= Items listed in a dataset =
▼
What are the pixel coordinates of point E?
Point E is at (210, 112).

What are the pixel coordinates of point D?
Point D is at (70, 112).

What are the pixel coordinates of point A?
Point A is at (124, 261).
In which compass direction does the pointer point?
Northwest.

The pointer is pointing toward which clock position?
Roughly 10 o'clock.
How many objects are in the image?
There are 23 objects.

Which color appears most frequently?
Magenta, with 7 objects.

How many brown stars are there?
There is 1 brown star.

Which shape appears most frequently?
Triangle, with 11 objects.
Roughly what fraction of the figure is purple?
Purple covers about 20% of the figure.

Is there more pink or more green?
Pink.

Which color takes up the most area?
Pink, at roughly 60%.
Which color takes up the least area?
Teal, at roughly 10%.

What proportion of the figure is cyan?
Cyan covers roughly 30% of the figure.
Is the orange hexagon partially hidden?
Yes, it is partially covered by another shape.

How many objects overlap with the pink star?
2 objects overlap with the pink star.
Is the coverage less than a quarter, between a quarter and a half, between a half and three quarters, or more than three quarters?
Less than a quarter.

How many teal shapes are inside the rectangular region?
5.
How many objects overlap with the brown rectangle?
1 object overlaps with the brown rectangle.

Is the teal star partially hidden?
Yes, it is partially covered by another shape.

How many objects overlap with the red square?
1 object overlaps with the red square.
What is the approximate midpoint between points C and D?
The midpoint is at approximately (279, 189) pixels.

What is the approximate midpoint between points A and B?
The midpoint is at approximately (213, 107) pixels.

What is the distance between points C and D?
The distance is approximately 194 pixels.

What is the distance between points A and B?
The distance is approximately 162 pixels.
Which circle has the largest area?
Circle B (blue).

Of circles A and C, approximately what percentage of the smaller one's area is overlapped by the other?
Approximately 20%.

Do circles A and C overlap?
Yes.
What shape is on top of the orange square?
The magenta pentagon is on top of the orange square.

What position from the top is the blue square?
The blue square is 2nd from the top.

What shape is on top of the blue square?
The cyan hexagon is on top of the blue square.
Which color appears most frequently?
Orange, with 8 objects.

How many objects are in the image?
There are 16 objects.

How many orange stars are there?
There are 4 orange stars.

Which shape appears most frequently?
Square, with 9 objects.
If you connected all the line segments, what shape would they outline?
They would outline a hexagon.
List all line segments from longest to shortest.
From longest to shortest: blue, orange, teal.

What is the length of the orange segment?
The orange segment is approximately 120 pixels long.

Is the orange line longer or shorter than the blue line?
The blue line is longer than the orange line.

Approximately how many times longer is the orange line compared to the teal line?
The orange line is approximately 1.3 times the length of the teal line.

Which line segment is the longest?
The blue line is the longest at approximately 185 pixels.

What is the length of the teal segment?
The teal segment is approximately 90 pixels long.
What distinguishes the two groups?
▲
Each line above must be printed exactly as it appears.

What are the pixel coordinates of point E?
Point E is at (210, 112).

What are the pixel coordinates of point D?
Point D is at (70, 112).

What are the pixel coordinates of point A?
Point A is at (124, 261).
In which compass direction does the pointer point?
Northwest.

The pointer is pointing toward which clock position?
Roughly 10 o'clock.
How many objects are in the image?
There are 23 objects.

Which color appears most frequently?
Magenta, with 7 objects.

How many brown stars are there?
There is 1 brown star.

Which shape appears most frequently?
Triangle, with 11 objects.
Roughly what fraction of the figure is purple?
Purple covers about 20% of the figure.

Is there more pink or more green?
Pink.

Which color takes up the most area?
Pink, at roughly 60%.
Which color takes up the least area?
Teal, at roughly 10%.

What proportion of the figure is cyan?
Cyan covers roughly 30% of the figure.
Is the orange hexagon partially hidden?
Yes, it is partially covered by another shape.

How many objects overlap with the pink star?
2 objects overlap with the pink star.
Is the coverage less than a quarter, between a quarter and a half, between a half and three quarters, or more than three quarters?
Less than a quarter.

How many teal shapes are inside the rectangular region?
5.
How many objects overlap with the brown rectangle?
1 object overlaps with the brown rectangle.

Is the teal star partially hidden?
Yes, it is partially covered by another shape.

How many objects overlap with the red square?
1 object overlaps with the red square.
What is the approximate midpoint between points C and D?
The midpoint is at approximately (279, 189) pixels.

What is the approximate midpoint between points A and B?
The midpoint is at approximately (213, 107) pixels.

What is the distance between points C and D?
The distance is approximately 194 pixels.

What is the distance between points A and B?
The distance is approximately 162 pixels.
Which circle has the largest area?
Circle B (blue).

Of circles A and C, approximately what percentage of the smaller one's area is overlapped by the other?
Approximately 20%.

Do circles A and C overlap?
Yes.
What shape is on top of the orange square?
The magenta pentagon is on top of the orange square.

What position from the top is the blue square?
The blue square is 2nd from the top.

What shape is on top of the blue square?
The cyan hexagon is on top of the blue square.
Which color appears most frequently?
Orange, with 8 objects.

How many objects are in the image?
There are 16 objects.

How many orange stars are there?
There are 4 orange stars.

Which shape appears most frequently?
Square, with 9 objects.
If you connected all the line segments, what shape would they outline?
They would outline a hexagon.
List all line segments from longest to shortest.
From longest to shortest: blue, orange, teal.

What is the length of the orange segment?
The orange segment is approximately 120 pixels long.

Is the orange line longer or shorter than the blue line?
The blue line is longer than the orange line.

Approximately how many times longer is the orange line compared to the teal line?
The orange line is approximately 1.3 times the length of the teal line.

Which line segment is the longest?
The blue line is the longest at approximately 185 pixels.

What is the length of the teal segment?
The teal segment is approximately 90 pixels long.
What distinguishes the two groups?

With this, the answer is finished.